## START EXTRACTED DATA
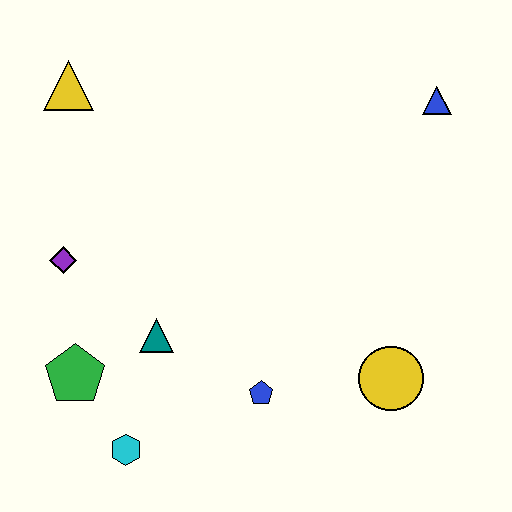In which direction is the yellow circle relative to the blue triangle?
The yellow circle is below the blue triangle.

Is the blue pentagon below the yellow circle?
Yes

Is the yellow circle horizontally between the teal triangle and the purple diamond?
No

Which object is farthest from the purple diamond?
The blue triangle is farthest from the purple diamond.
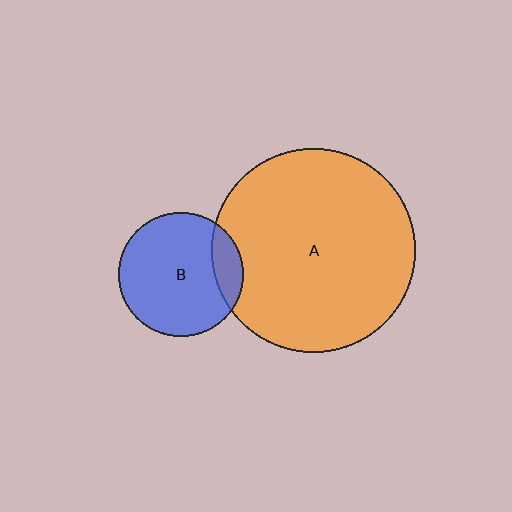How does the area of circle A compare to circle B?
Approximately 2.7 times.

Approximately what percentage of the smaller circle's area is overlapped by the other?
Approximately 15%.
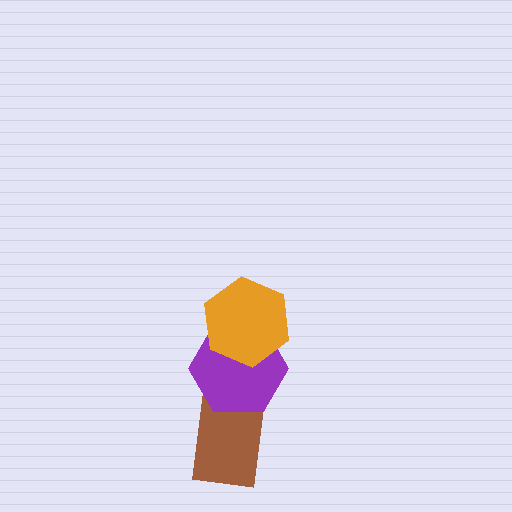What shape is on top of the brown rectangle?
The purple hexagon is on top of the brown rectangle.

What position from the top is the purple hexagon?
The purple hexagon is 2nd from the top.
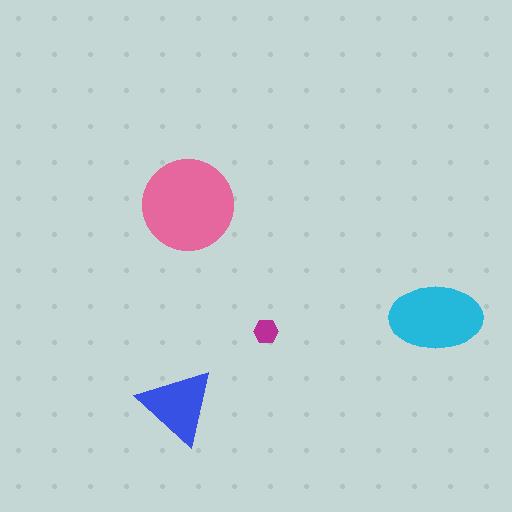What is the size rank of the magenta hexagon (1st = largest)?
4th.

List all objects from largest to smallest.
The pink circle, the cyan ellipse, the blue triangle, the magenta hexagon.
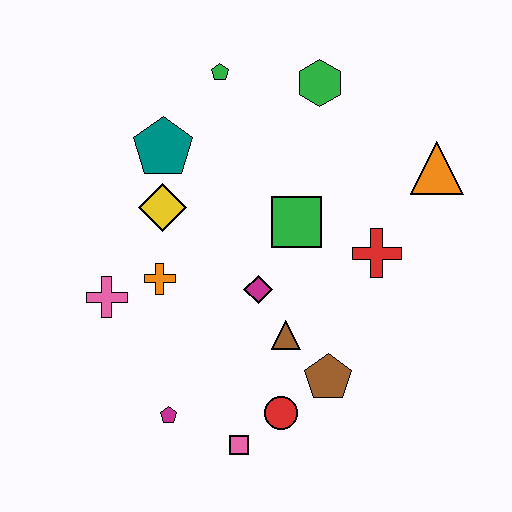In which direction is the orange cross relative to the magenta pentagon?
The orange cross is above the magenta pentagon.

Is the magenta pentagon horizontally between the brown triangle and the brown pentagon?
No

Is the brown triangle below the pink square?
No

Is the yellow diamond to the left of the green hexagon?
Yes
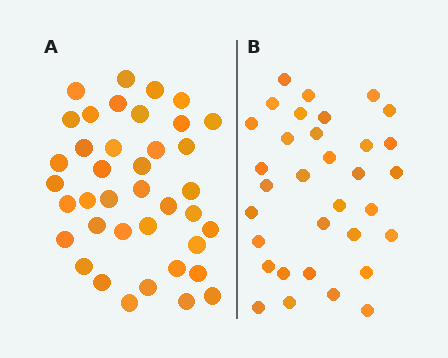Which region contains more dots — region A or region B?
Region A (the left region) has more dots.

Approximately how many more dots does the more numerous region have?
Region A has about 6 more dots than region B.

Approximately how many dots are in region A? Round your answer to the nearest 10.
About 40 dots. (The exact count is 39, which rounds to 40.)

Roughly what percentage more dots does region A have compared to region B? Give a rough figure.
About 20% more.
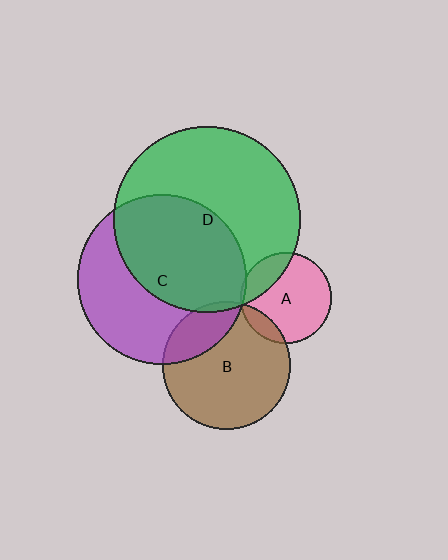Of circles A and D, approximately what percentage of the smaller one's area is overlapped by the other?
Approximately 20%.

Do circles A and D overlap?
Yes.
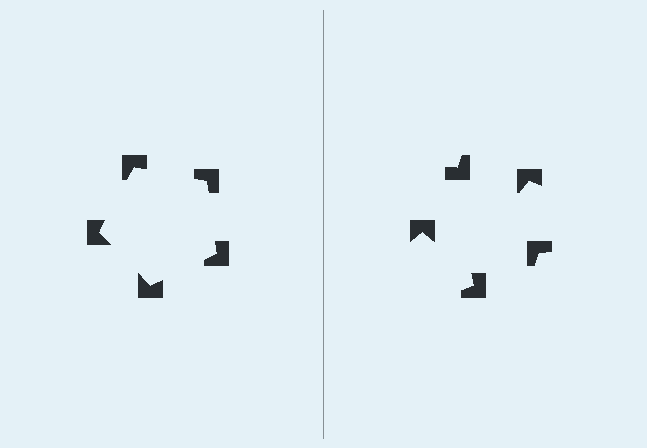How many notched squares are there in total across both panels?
10 — 5 on each side.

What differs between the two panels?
The notched squares are positioned identically on both sides; only the wedge orientations differ. On the left they align to a pentagon; on the right they are misaligned.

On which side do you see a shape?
An illusory pentagon appears on the left side. On the right side the wedge cuts are rotated, so no coherent shape forms.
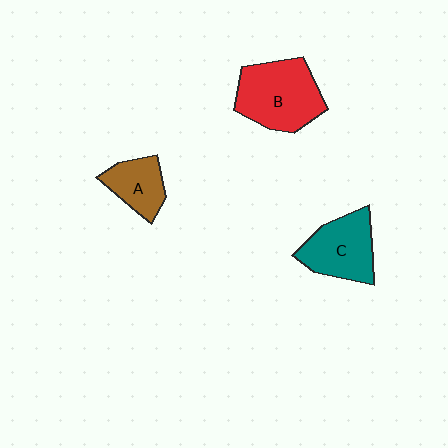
## END EXTRACTED DATA
| GOAL OF THE EXERCISE |
Copy exactly the lines from the one containing "Is the brown triangle below the pink square?" through the last line of the records above, including both, and omit every picture.

| RESPONSE TO THIS EXERCISE |
Is the brown triangle below the pink square?
No

Is the yellow diamond to the left of the green hexagon?
Yes
Which region contains more dots — region A or region B?
Region A (the left region) has more dots.

Approximately how many more dots does the more numerous region have?
Region A has about 6 more dots than region B.

Approximately how many dots are in region A? Round your answer to the nearest 10.
About 40 dots. (The exact count is 39, which rounds to 40.)

Roughly what percentage more dots does region A have compared to region B? Give a rough figure.
About 20% more.
Of circles A and D, approximately what percentage of the smaller one's area is overlapped by the other?
Approximately 20%.

Do circles A and D overlap?
Yes.
How many notched squares are there in total across both panels?
10 — 5 on each side.

What differs between the two panels?
The notched squares are positioned identically on both sides; only the wedge orientations differ. On the left they align to a pentagon; on the right they are misaligned.

On which side do you see a shape?
An illusory pentagon appears on the left side. On the right side the wedge cuts are rotated, so no coherent shape forms.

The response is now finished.